◆ **EXERCISE GOAL**
Leave out the pictures and print the rest of the entries exactly as they stand.

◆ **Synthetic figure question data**
:::

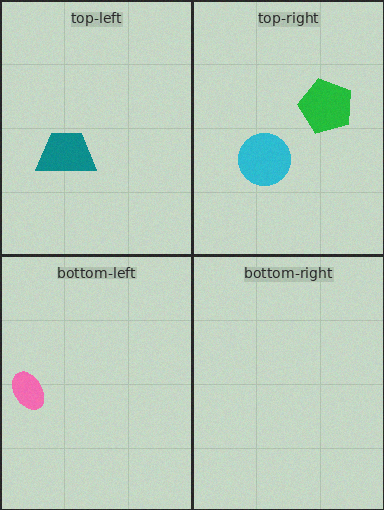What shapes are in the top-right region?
The green pentagon, the cyan circle.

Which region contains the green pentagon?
The top-right region.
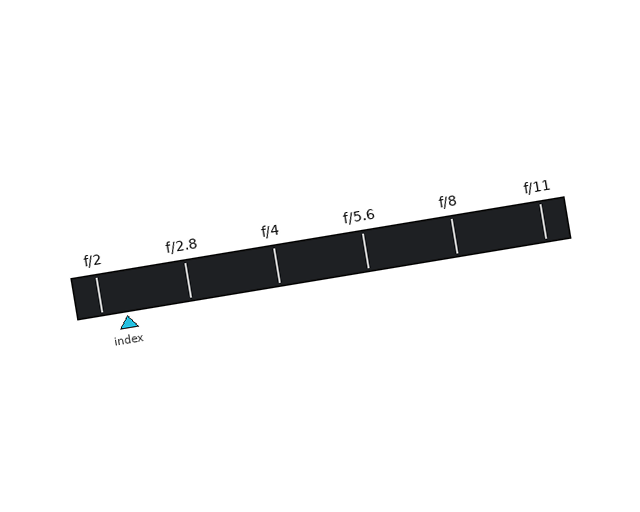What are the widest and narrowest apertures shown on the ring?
The widest aperture shown is f/2 and the narrowest is f/11.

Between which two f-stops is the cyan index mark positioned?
The index mark is between f/2 and f/2.8.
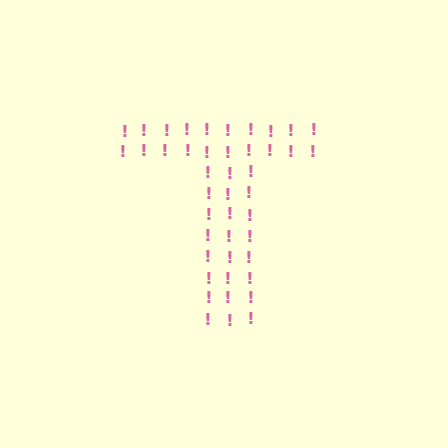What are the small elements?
The small elements are exclamation marks.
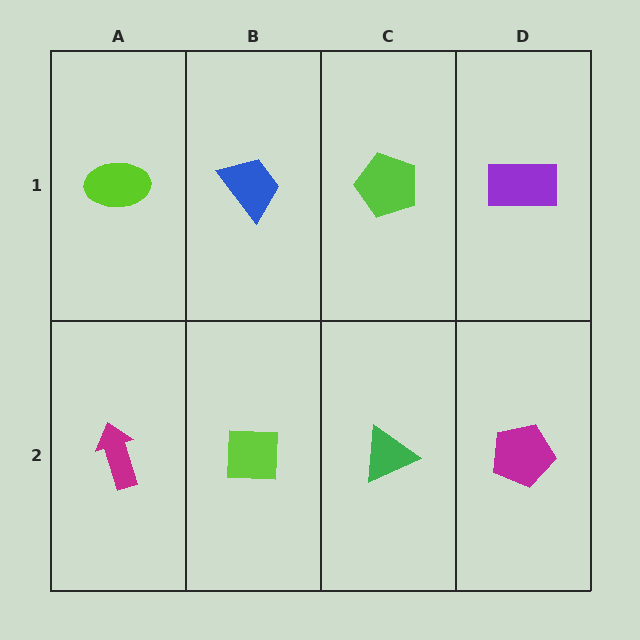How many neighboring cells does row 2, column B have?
3.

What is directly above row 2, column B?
A blue trapezoid.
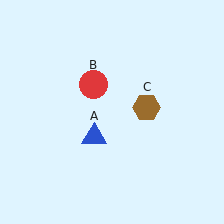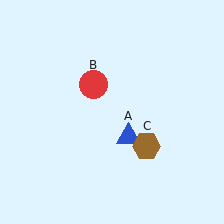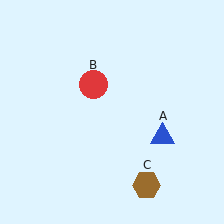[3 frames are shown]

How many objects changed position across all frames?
2 objects changed position: blue triangle (object A), brown hexagon (object C).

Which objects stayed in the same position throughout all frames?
Red circle (object B) remained stationary.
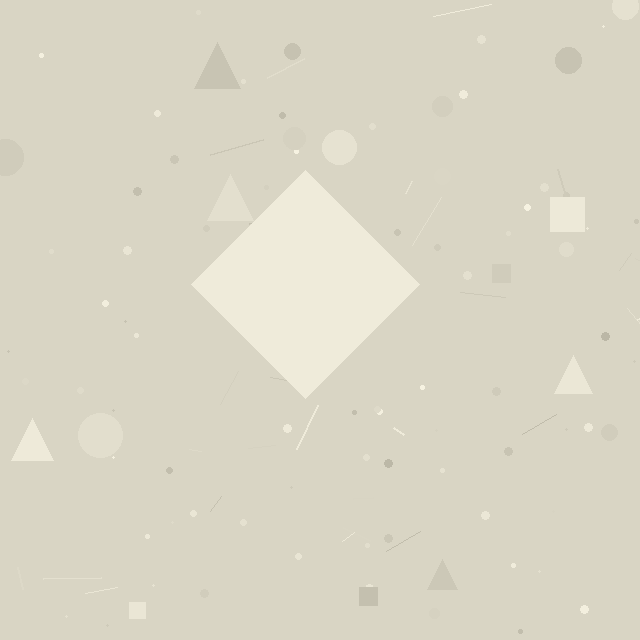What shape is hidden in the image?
A diamond is hidden in the image.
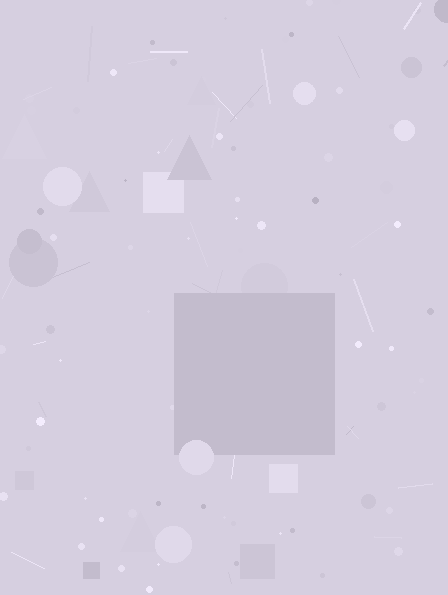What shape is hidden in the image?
A square is hidden in the image.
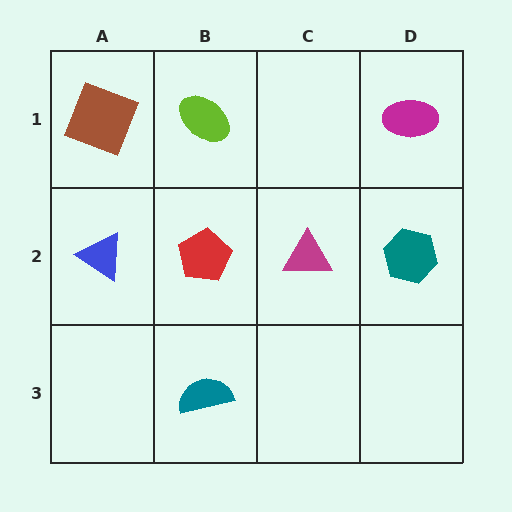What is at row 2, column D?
A teal hexagon.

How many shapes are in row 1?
3 shapes.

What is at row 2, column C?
A magenta triangle.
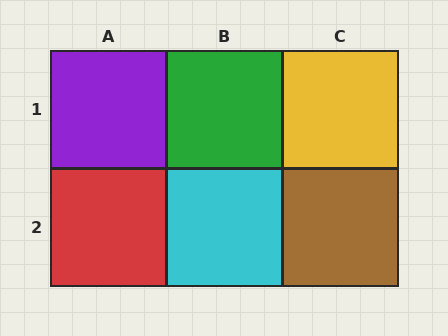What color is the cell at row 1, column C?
Yellow.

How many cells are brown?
1 cell is brown.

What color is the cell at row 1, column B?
Green.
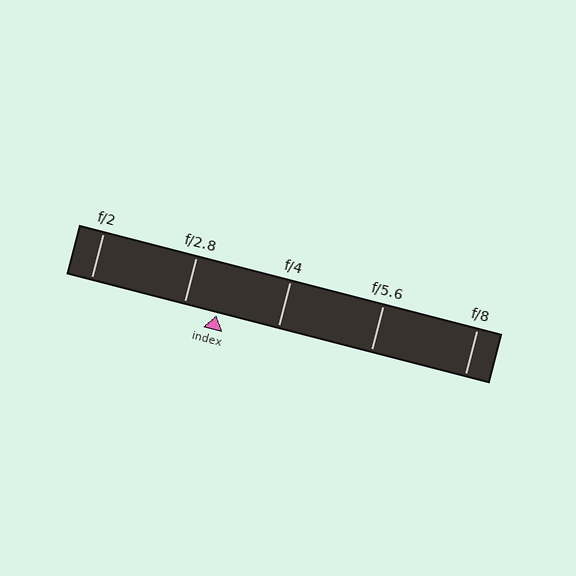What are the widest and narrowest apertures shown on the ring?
The widest aperture shown is f/2 and the narrowest is f/8.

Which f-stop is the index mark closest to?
The index mark is closest to f/2.8.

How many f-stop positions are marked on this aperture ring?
There are 5 f-stop positions marked.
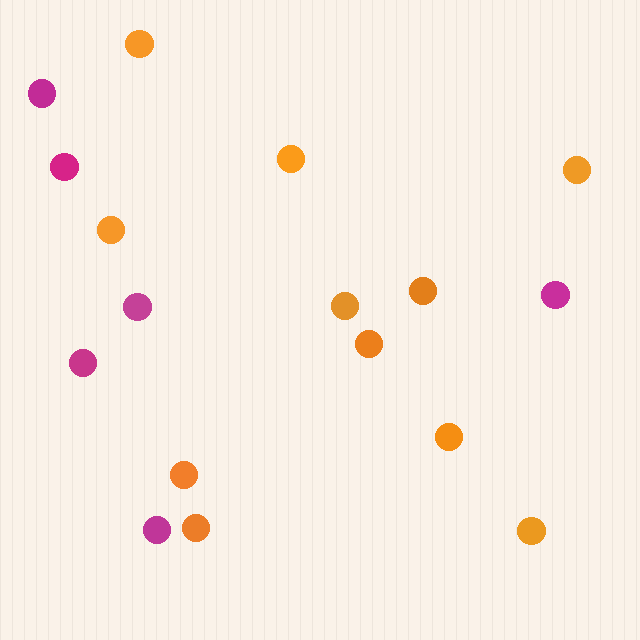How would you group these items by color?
There are 2 groups: one group of magenta circles (6) and one group of orange circles (11).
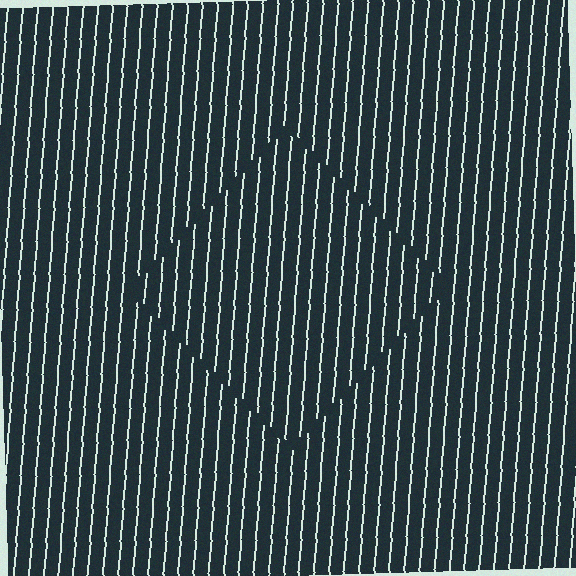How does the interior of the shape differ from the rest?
The interior of the shape contains the same grating, shifted by half a period — the contour is defined by the phase discontinuity where line-ends from the inner and outer gratings abut.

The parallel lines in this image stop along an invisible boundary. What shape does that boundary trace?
An illusory square. The interior of the shape contains the same grating, shifted by half a period — the contour is defined by the phase discontinuity where line-ends from the inner and outer gratings abut.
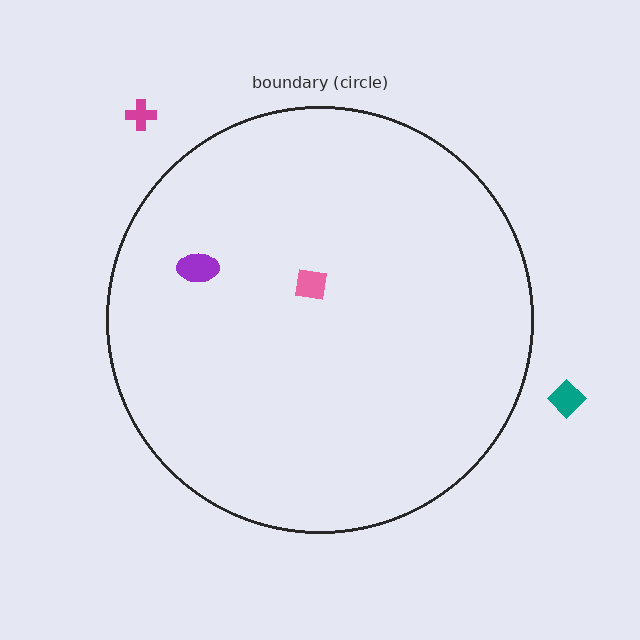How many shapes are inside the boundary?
2 inside, 2 outside.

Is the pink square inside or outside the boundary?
Inside.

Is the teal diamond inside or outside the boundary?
Outside.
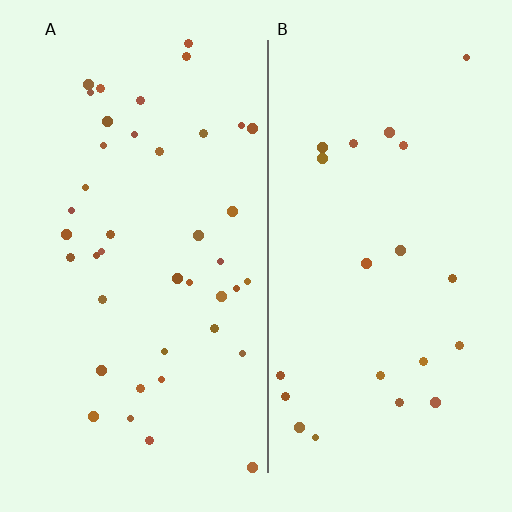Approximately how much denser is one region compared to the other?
Approximately 1.9× — region A over region B.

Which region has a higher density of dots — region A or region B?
A (the left).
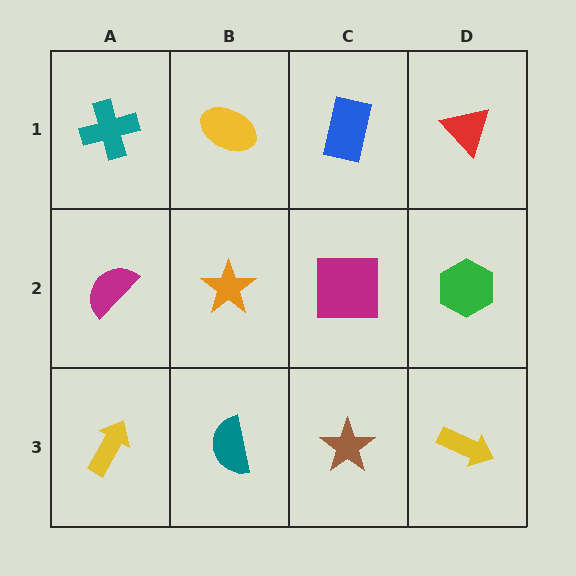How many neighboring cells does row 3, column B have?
3.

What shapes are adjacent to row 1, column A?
A magenta semicircle (row 2, column A), a yellow ellipse (row 1, column B).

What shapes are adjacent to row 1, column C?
A magenta square (row 2, column C), a yellow ellipse (row 1, column B), a red triangle (row 1, column D).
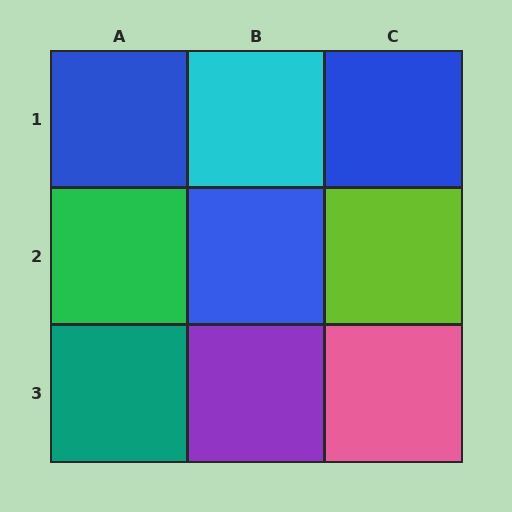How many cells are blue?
3 cells are blue.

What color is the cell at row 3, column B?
Purple.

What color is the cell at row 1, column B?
Cyan.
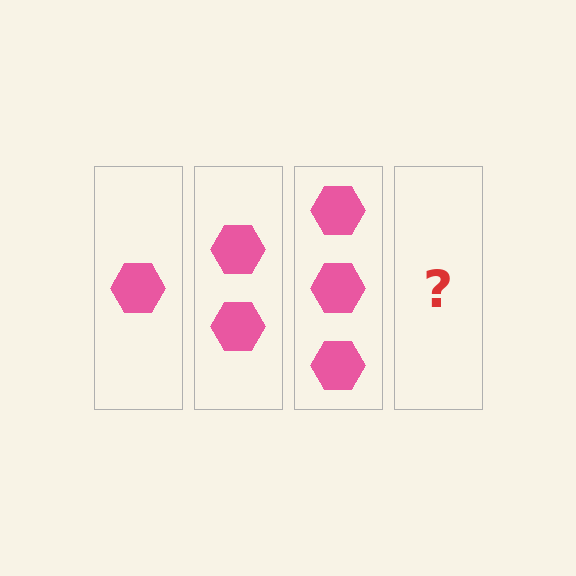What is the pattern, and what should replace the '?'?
The pattern is that each step adds one more hexagon. The '?' should be 4 hexagons.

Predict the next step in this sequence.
The next step is 4 hexagons.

:::

◆ **SOLUTION FOR THIS PROBLEM**
What shapes are in the top-right region?
The green pentagon, the cyan circle.

Which region contains the green pentagon?
The top-right region.
What are the widest and narrowest apertures shown on the ring?
The widest aperture shown is f/2 and the narrowest is f/11.

Between which two f-stops is the cyan index mark positioned?
The index mark is between f/2 and f/2.8.
What are the small elements?
The small elements are exclamation marks.
How many neighboring cells does row 2, column B have?
3.

What is directly above row 2, column B?
A blue trapezoid.
[3 frames are shown]

How many objects changed position across all frames?
2 objects changed position: blue triangle (object A), brown hexagon (object C).

Which objects stayed in the same position throughout all frames?
Red circle (object B) remained stationary.
What shape is hidden in the image?
A diamond is hidden in the image.
What shape is hidden in the image?
A square is hidden in the image.
What is at row 2, column D?
A teal hexagon.

How many shapes are in row 1?
3 shapes.

What is at row 2, column C?
A magenta triangle.
What color is the cell at row 1, column C?
Yellow.

How many cells are brown?
1 cell is brown.

What color is the cell at row 1, column B?
Green.
What are the widest and narrowest apertures shown on the ring?
The widest aperture shown is f/2 and the narrowest is f/8.

Which f-stop is the index mark closest to?
The index mark is closest to f/2.8.

How many f-stop positions are marked on this aperture ring?
There are 5 f-stop positions marked.
How would you group these items by color?
There are 2 groups: one group of magenta circles (6) and one group of orange circles (11).
How does the interior of the shape differ from the rest?
The interior of the shape contains the same grating, shifted by half a period — the contour is defined by the phase discontinuity where line-ends from the inner and outer gratings abut.

The parallel lines in this image stop along an invisible boundary. What shape does that boundary trace?
An illusory square. The interior of the shape contains the same grating, shifted by half a period — the contour is defined by the phase discontinuity where line-ends from the inner and outer gratings abut.
How many shapes are inside the boundary?
2 inside, 2 outside.

Is the pink square inside or outside the boundary?
Inside.

Is the teal diamond inside or outside the boundary?
Outside.
Approximately how much denser is one region compared to the other?
Approximately 1.9× — region A over region B.

Which region has a higher density of dots — region A or region B?
A (the left).
How many neighboring cells does row 3, column B have?
3.

What shapes are adjacent to row 1, column A?
A magenta semicircle (row 2, column A), a yellow ellipse (row 1, column B).

What shapes are adjacent to row 1, column C?
A magenta square (row 2, column C), a yellow ellipse (row 1, column B), a red triangle (row 1, column D).
How many cells are blue?
3 cells are blue.

What color is the cell at row 3, column B?
Purple.

What color is the cell at row 1, column B?
Cyan.
What is the pattern, and what should replace the '?'?
The pattern is that each step adds one more hexagon. The '?' should be 4 hexagons.

Predict the next step in this sequence.
The next step is 4 hexagons.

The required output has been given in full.